WHAT THIS TASK INVOLVES:
Retype each line exactly. Skip images.

Collected data entries
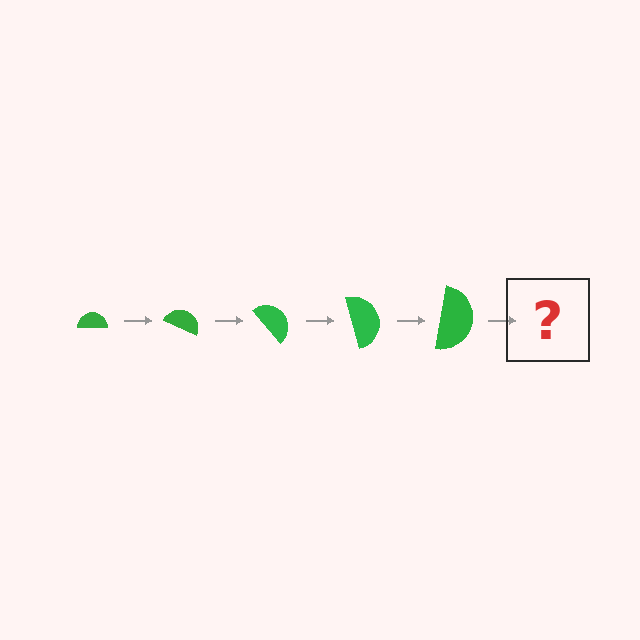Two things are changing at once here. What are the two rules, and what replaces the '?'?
The two rules are that the semicircle grows larger each step and it rotates 25 degrees clockwise each step. The '?' should be a semicircle, larger than the previous one and rotated 125 degrees clockwise from the start.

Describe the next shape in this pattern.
It should be a semicircle, larger than the previous one and rotated 125 degrees clockwise from the start.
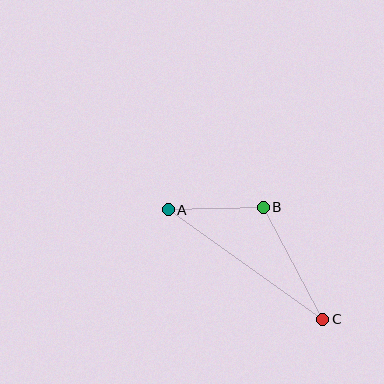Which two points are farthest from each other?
Points A and C are farthest from each other.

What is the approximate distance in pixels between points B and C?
The distance between B and C is approximately 127 pixels.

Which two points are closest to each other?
Points A and B are closest to each other.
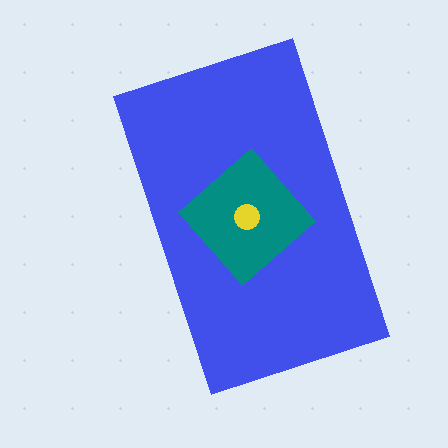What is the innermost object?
The yellow circle.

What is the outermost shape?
The blue rectangle.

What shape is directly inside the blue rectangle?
The teal diamond.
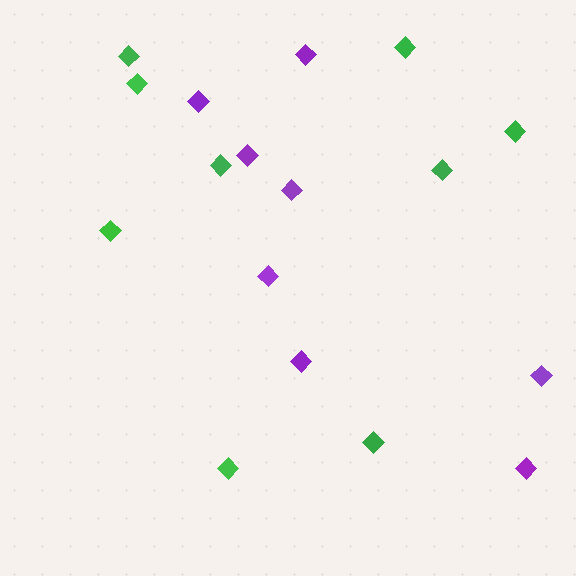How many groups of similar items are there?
There are 2 groups: one group of purple diamonds (8) and one group of green diamonds (9).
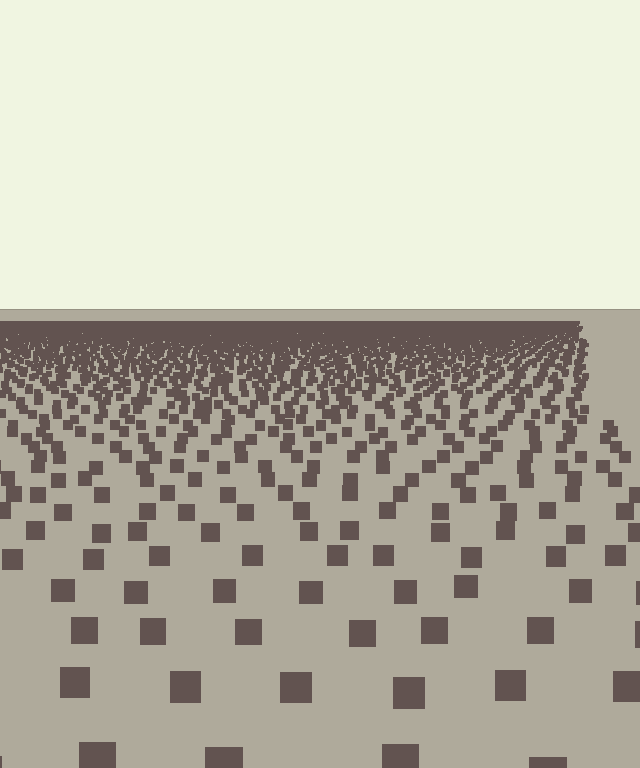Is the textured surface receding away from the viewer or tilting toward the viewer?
The surface is receding away from the viewer. Texture elements get smaller and denser toward the top.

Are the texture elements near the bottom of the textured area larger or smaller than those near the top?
Larger. Near the bottom, elements are closer to the viewer and appear at a bigger on-screen size.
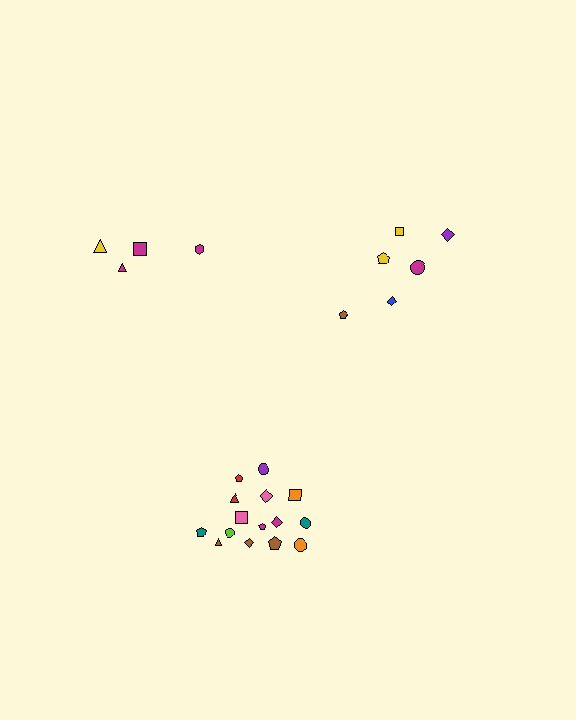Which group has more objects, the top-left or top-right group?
The top-right group.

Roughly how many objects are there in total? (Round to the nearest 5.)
Roughly 25 objects in total.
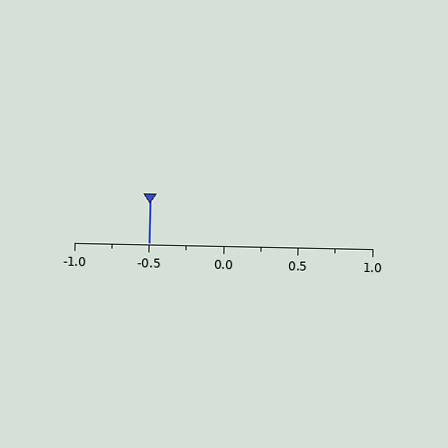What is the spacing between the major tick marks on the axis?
The major ticks are spaced 0.5 apart.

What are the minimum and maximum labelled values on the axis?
The axis runs from -1.0 to 1.0.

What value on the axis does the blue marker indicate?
The marker indicates approximately -0.5.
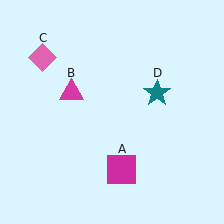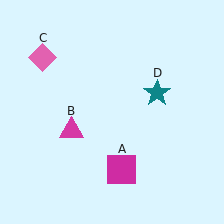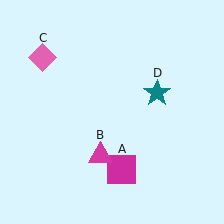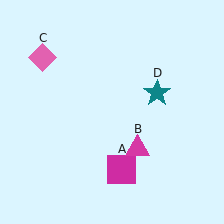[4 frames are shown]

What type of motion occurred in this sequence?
The magenta triangle (object B) rotated counterclockwise around the center of the scene.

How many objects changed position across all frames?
1 object changed position: magenta triangle (object B).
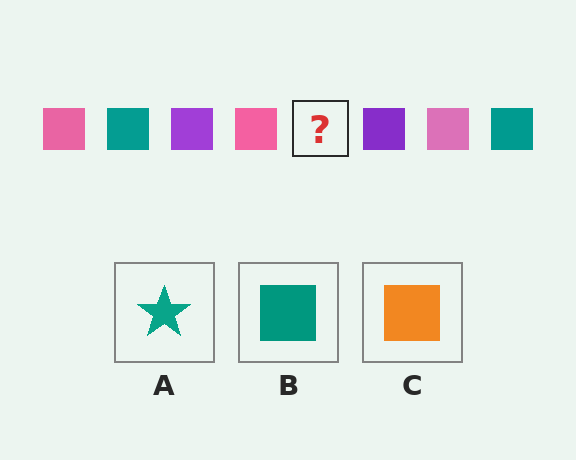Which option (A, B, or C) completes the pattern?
B.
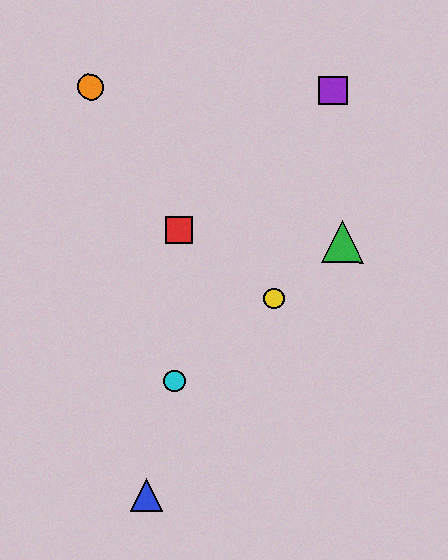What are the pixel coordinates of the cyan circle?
The cyan circle is at (174, 381).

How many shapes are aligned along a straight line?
3 shapes (the green triangle, the yellow circle, the cyan circle) are aligned along a straight line.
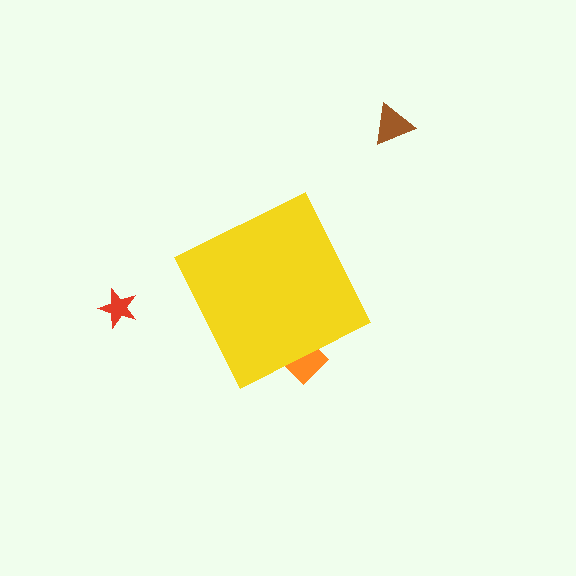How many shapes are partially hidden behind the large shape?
1 shape is partially hidden.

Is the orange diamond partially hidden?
Yes, the orange diamond is partially hidden behind the yellow diamond.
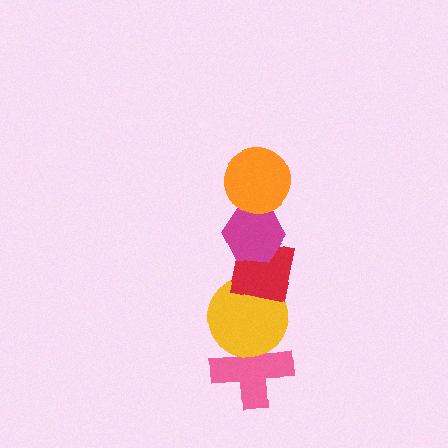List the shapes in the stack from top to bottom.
From top to bottom: the orange circle, the magenta hexagon, the red square, the yellow circle, the pink cross.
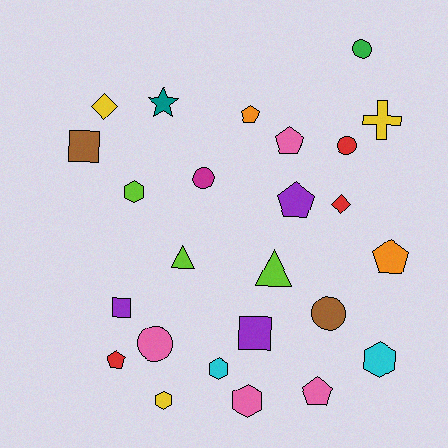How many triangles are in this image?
There are 2 triangles.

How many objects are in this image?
There are 25 objects.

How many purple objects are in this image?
There are 3 purple objects.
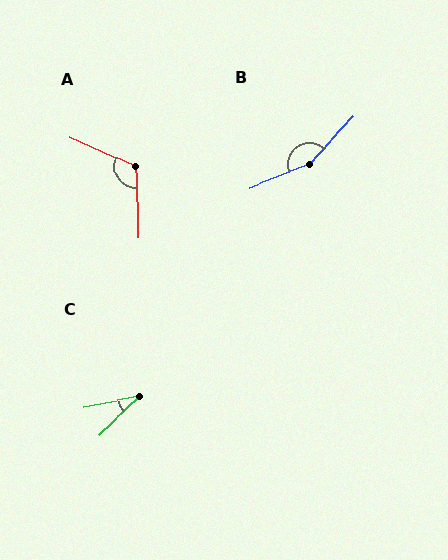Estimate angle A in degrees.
Approximately 115 degrees.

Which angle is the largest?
B, at approximately 154 degrees.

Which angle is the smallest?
C, at approximately 33 degrees.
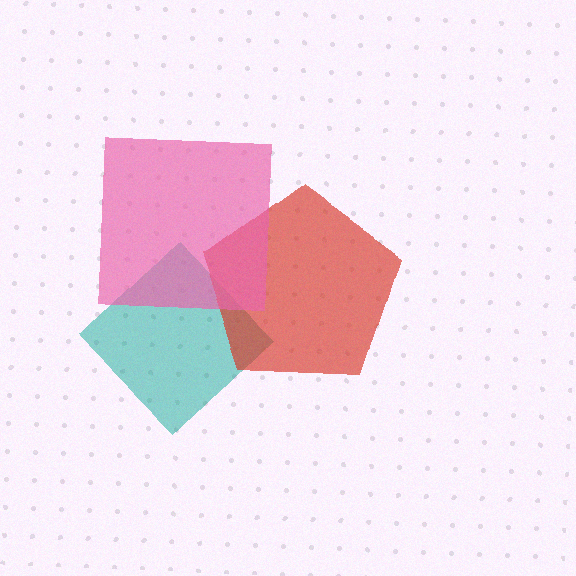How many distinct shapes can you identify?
There are 3 distinct shapes: a teal diamond, a red pentagon, a pink square.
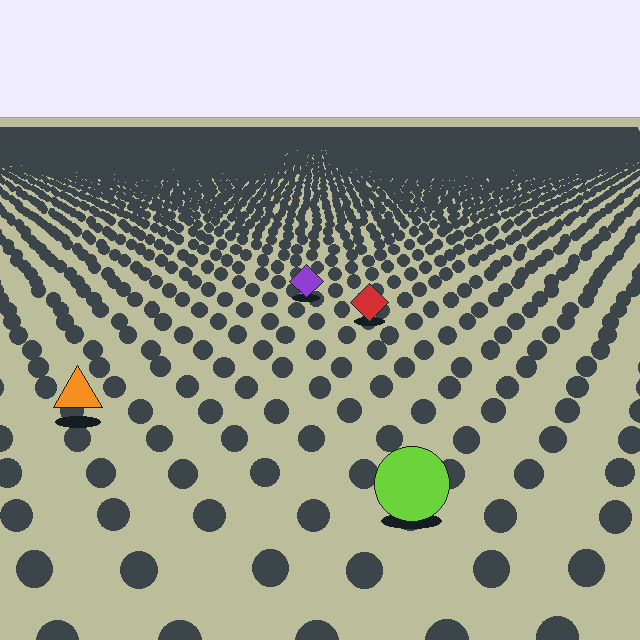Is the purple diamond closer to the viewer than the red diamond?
No. The red diamond is closer — you can tell from the texture gradient: the ground texture is coarser near it.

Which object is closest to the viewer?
The lime circle is closest. The texture marks near it are larger and more spread out.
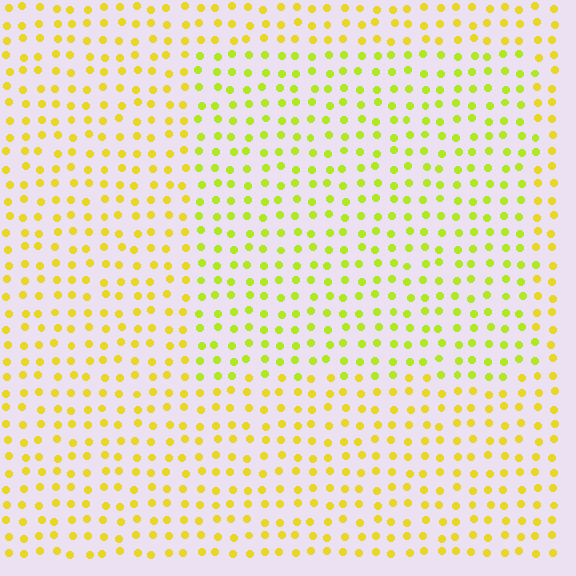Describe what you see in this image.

PROBLEM SOLUTION:
Two things are changing at once here. What are the two rules, and what replaces the '?'?
The two rules are that the semicircle grows larger each step and it rotates 25 degrees clockwise each step. The '?' should be a semicircle, larger than the previous one and rotated 125 degrees clockwise from the start.

Describe the next shape in this pattern.
It should be a semicircle, larger than the previous one and rotated 125 degrees clockwise from the start.
Which two points are farthest from each other?
Points A and C are farthest from each other.

What is the approximate distance in pixels between points B and C?
The distance between B and C is approximately 127 pixels.

Which two points are closest to each other?
Points A and B are closest to each other.
What is the innermost object?
The yellow circle.

What is the outermost shape?
The blue rectangle.

What shape is directly inside the blue rectangle?
The teal diamond.
How many groups of similar items are there?
There are 2 groups: one group of purple diamonds (8) and one group of green diamonds (9).
Is the textured surface receding away from the viewer or tilting toward the viewer?
The surface is receding away from the viewer. Texture elements get smaller and denser toward the top.

Are the texture elements near the bottom of the textured area larger or smaller than those near the top?
Larger. Near the bottom, elements are closer to the viewer and appear at a bigger on-screen size.
Which group has more objects, the top-left or top-right group?
The top-right group.

Roughly how many objects are there in total? (Round to the nearest 5.)
Roughly 25 objects in total.
What is the spacing between the major tick marks on the axis?
The major ticks are spaced 0.5 apart.

What are the minimum and maximum labelled values on the axis?
The axis runs from -1.0 to 1.0.

What value on the axis does the blue marker indicate?
The marker indicates approximately -0.5.
[4 frames are shown]

What type of motion occurred in this sequence?
The magenta triangle (object B) rotated counterclockwise around the center of the scene.

How many objects changed position across all frames?
1 object changed position: magenta triangle (object B).
Which option (A, B, or C) completes the pattern?
B.
What are the pixel coordinates of the cyan circle?
The cyan circle is at (174, 381).

How many shapes are aligned along a straight line?
3 shapes (the green triangle, the yellow circle, the cyan circle) are aligned along a straight line.
How many shapes are partially hidden behind the large shape?
1 shape is partially hidden.

Is the orange diamond partially hidden?
Yes, the orange diamond is partially hidden behind the yellow diamond.
List the shapes in the stack from top to bottom.
From top to bottom: the orange circle, the magenta hexagon, the red square, the yellow circle, the pink cross.
How many triangles are in this image?
There are 2 triangles.

How many objects are in this image?
There are 25 objects.

How many purple objects are in this image?
There are 3 purple objects.
Estimate angle A in degrees.
Approximately 115 degrees.

Which angle is the largest?
B, at approximately 154 degrees.

Which angle is the smallest?
C, at approximately 33 degrees.
How many distinct shapes can you identify?
There are 3 distinct shapes: a teal diamond, a red pentagon, a pink square.
Is the purple diamond closer to the viewer than the red diamond?
No. The red diamond is closer — you can tell from the texture gradient: the ground texture is coarser near it.

Which object is closest to the viewer?
The lime circle is closest. The texture marks near it are larger and more spread out.
Describe what you see in this image.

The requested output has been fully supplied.